### Stated task
Reproduce the listing below without changes, except that pictures are left out.

### Available data

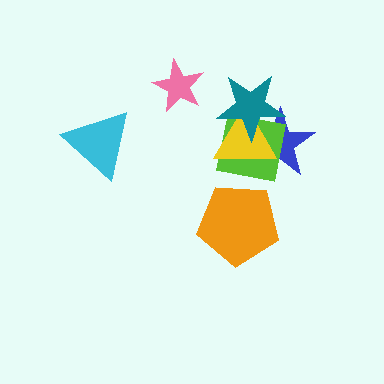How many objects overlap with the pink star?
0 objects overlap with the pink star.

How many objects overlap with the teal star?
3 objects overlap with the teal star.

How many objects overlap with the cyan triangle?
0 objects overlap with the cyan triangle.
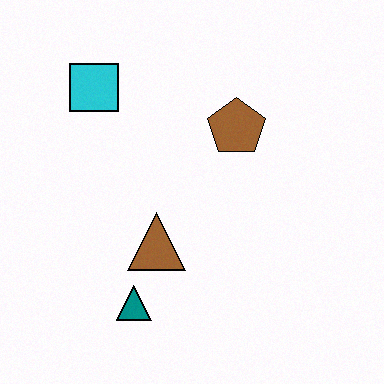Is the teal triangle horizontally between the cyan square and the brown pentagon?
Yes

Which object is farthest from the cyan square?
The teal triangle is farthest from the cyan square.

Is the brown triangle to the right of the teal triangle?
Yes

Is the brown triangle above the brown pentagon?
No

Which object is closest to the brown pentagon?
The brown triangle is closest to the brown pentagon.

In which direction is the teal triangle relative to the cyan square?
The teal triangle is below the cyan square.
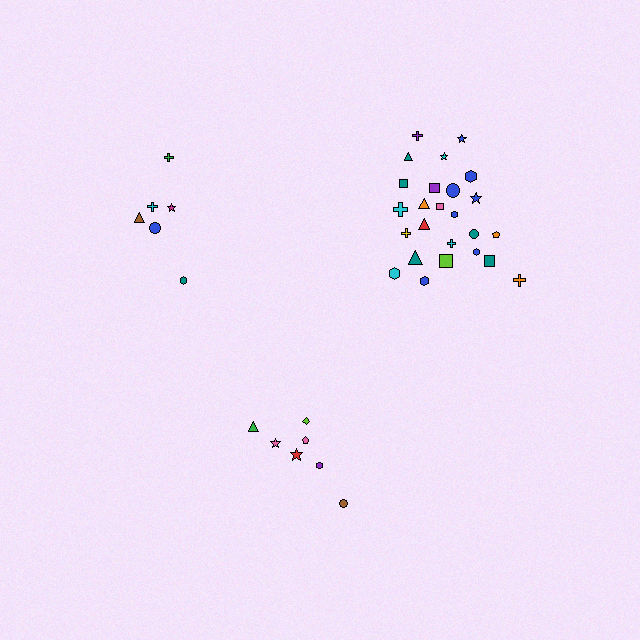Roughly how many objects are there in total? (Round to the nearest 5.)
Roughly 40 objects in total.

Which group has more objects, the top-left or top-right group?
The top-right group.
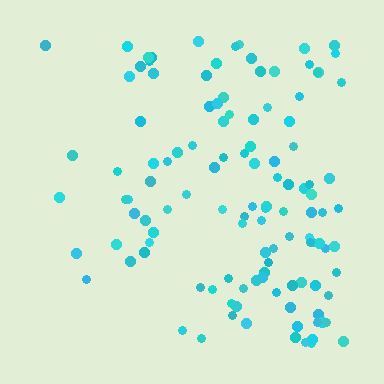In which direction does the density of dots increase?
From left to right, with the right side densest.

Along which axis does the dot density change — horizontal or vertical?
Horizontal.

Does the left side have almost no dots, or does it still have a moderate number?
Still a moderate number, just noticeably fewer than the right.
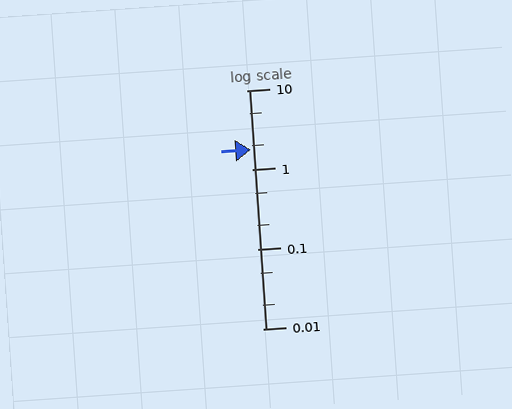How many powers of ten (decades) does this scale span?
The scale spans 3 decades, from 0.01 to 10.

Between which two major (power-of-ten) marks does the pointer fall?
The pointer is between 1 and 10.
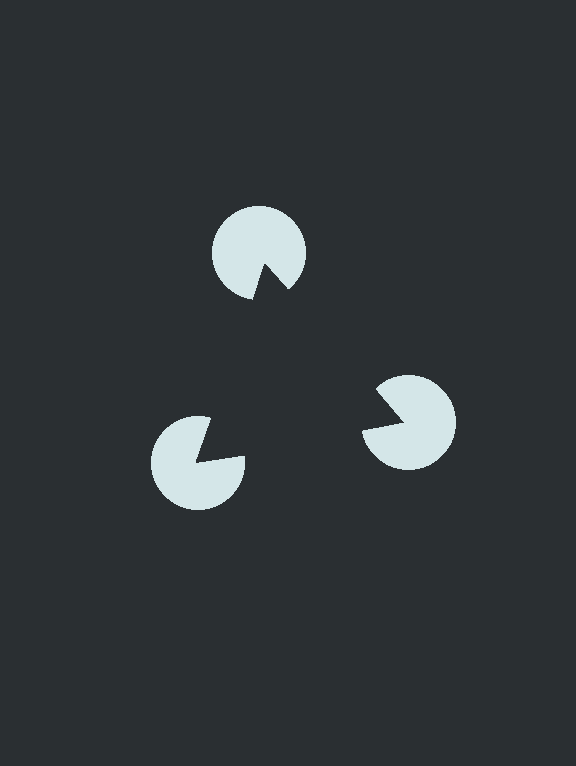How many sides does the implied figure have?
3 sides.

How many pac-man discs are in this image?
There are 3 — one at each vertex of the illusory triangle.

### Answer for the task
How many objects overlap with the pink star?
0 objects overlap with the pink star.

How many objects overlap with the teal star?
3 objects overlap with the teal star.

How many objects overlap with the cyan triangle?
0 objects overlap with the cyan triangle.
Is the teal triangle horizontally between the cyan square and the brown pentagon?
Yes

Which object is farthest from the cyan square?
The teal triangle is farthest from the cyan square.

Is the brown triangle to the right of the teal triangle?
Yes

Is the brown triangle above the brown pentagon?
No

Which object is closest to the brown pentagon?
The brown triangle is closest to the brown pentagon.

In which direction is the teal triangle relative to the cyan square?
The teal triangle is below the cyan square.
Roughly how many objects are there in total? (Round to the nearest 5.)
Roughly 40 objects in total.

Which group has more objects, the top-left or top-right group?
The top-right group.
In which direction does the density of dots increase?
From left to right, with the right side densest.

Along which axis does the dot density change — horizontal or vertical?
Horizontal.

Does the left side have almost no dots, or does it still have a moderate number?
Still a moderate number, just noticeably fewer than the right.
How many powers of ten (decades) does this scale span?
The scale spans 3 decades, from 0.01 to 10.

Between which two major (power-of-ten) marks does the pointer fall?
The pointer is between 1 and 10.
How many sides does the implied figure have?
3 sides.

How many pac-man discs are in this image?
There are 3 — one at each vertex of the illusory triangle.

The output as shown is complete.